No images are to be carried over; print all other material exactly as it stands.
────
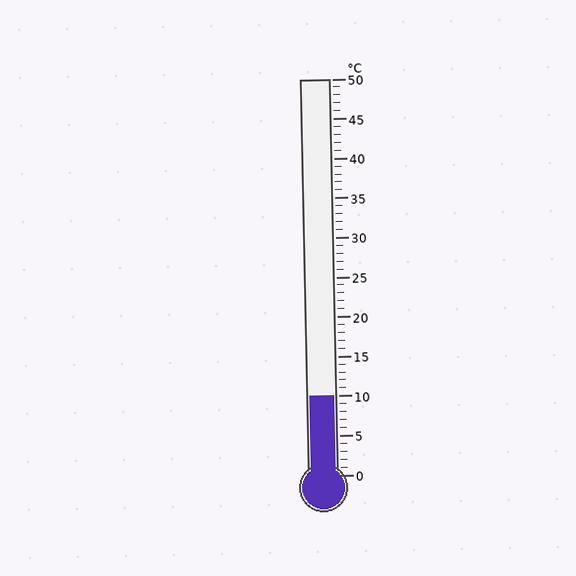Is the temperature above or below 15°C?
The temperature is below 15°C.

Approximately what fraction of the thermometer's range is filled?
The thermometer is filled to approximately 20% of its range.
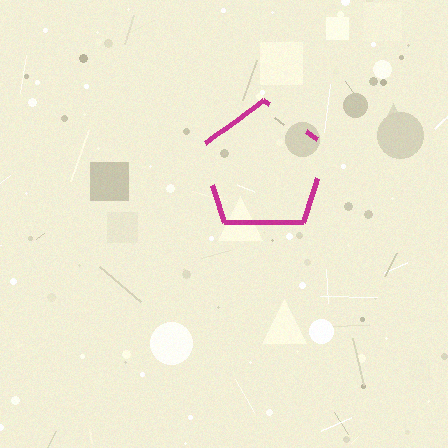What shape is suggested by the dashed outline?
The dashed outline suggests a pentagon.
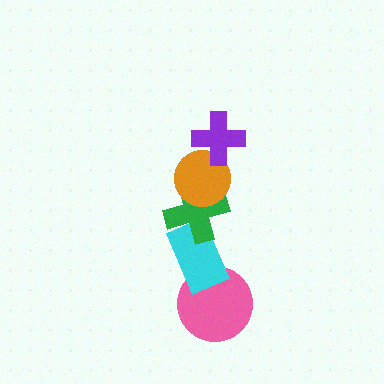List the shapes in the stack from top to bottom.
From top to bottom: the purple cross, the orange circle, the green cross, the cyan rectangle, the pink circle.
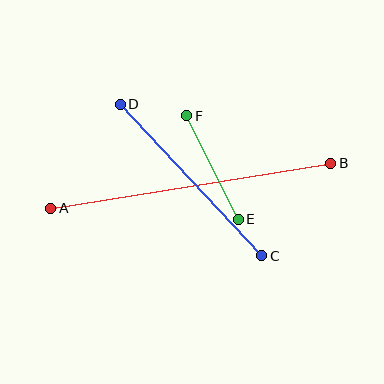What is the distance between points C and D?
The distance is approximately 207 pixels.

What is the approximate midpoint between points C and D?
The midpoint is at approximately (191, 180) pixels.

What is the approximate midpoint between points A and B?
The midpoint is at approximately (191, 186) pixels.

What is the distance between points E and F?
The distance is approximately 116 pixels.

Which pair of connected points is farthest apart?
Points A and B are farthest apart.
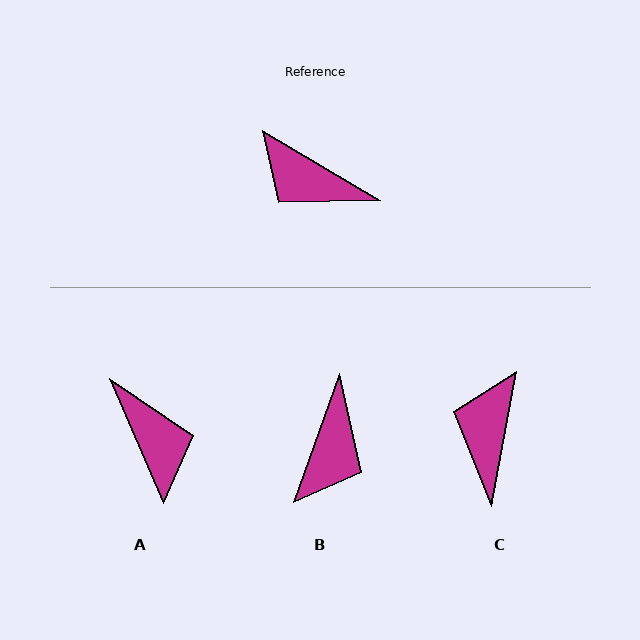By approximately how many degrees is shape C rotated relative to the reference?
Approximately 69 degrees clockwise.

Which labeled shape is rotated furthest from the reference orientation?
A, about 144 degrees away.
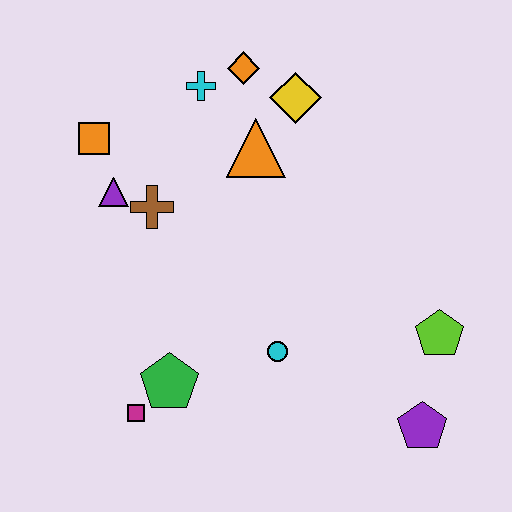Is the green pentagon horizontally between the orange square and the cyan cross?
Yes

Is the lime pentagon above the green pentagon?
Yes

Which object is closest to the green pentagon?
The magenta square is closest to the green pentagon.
────
▸ FINAL ANSWER
Is the temperature above or below 15°C?
The temperature is below 15°C.

Approximately what fraction of the thermometer's range is filled?
The thermometer is filled to approximately 20% of its range.
What shape is suggested by the dashed outline?
The dashed outline suggests a pentagon.
List the shapes in the stack from top to bottom.
From top to bottom: the purple cross, the orange circle, the green cross, the cyan rectangle, the pink circle.
What is the distance between points C and D?
The distance is approximately 207 pixels.

What is the approximate midpoint between points C and D?
The midpoint is at approximately (191, 180) pixels.

What is the approximate midpoint between points A and B?
The midpoint is at approximately (191, 186) pixels.

What is the distance between points E and F?
The distance is approximately 116 pixels.

Which pair of connected points is farthest apart?
Points A and B are farthest apart.
By approximately how many degrees is shape C rotated relative to the reference?
Approximately 69 degrees clockwise.

Which labeled shape is rotated furthest from the reference orientation?
A, about 144 degrees away.
Is the green pentagon horizontally between the orange square and the cyan cross?
Yes

Is the lime pentagon above the green pentagon?
Yes

Which object is closest to the green pentagon?
The magenta square is closest to the green pentagon.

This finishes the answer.